======== Supplied material ========
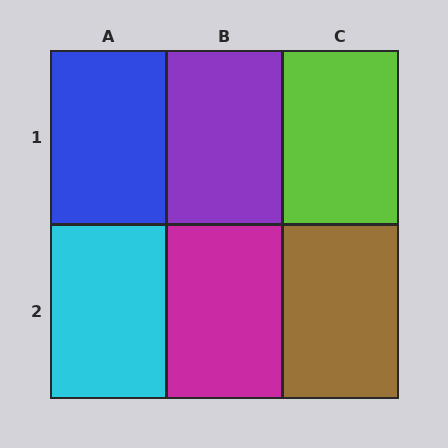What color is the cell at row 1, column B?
Purple.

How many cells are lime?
1 cell is lime.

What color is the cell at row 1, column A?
Blue.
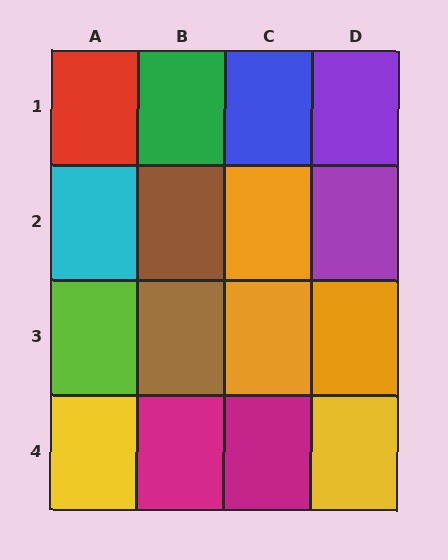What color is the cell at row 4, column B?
Magenta.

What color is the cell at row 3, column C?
Orange.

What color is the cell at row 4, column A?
Yellow.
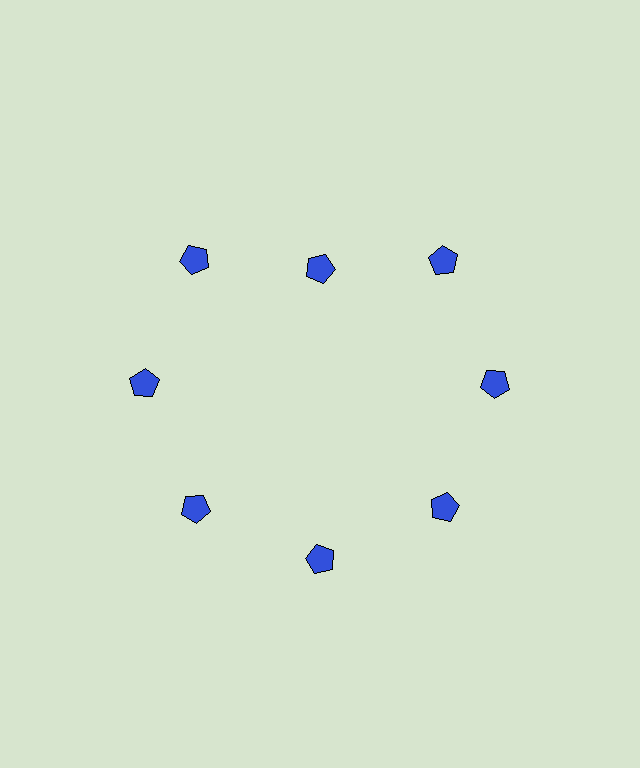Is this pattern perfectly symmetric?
No. The 8 blue pentagons are arranged in a ring, but one element near the 12 o'clock position is pulled inward toward the center, breaking the 8-fold rotational symmetry.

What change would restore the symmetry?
The symmetry would be restored by moving it outward, back onto the ring so that all 8 pentagons sit at equal angles and equal distance from the center.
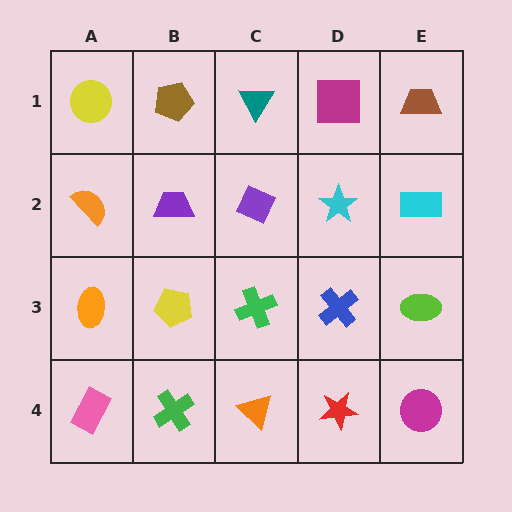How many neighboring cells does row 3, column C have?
4.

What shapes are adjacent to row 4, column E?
A lime ellipse (row 3, column E), a red star (row 4, column D).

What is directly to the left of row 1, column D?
A teal triangle.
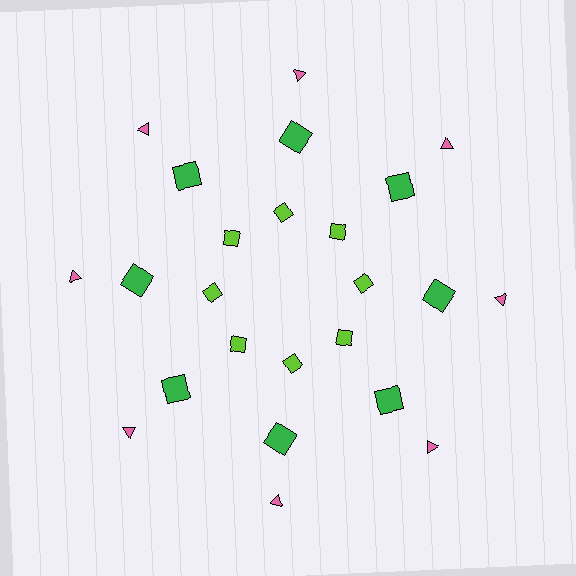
========
» Task directions:
The answer should contain only the lines from the one with "What color is the cell at row 4, column A?" through the last line of the material, given word for word and without pictures.

» Solved exercise:
What color is the cell at row 4, column A?
Yellow.
Is this pattern perfectly symmetric?
No. The 8 blue pentagons are arranged in a ring, but one element near the 12 o'clock position is pulled inward toward the center, breaking the 8-fold rotational symmetry.

What change would restore the symmetry?
The symmetry would be restored by moving it outward, back onto the ring so that all 8 pentagons sit at equal angles and equal distance from the center.
How many neighboring cells does row 3, column C have?
4.

What shapes are adjacent to row 4, column E?
A lime ellipse (row 3, column E), a red star (row 4, column D).

What is directly to the left of row 1, column D?
A teal triangle.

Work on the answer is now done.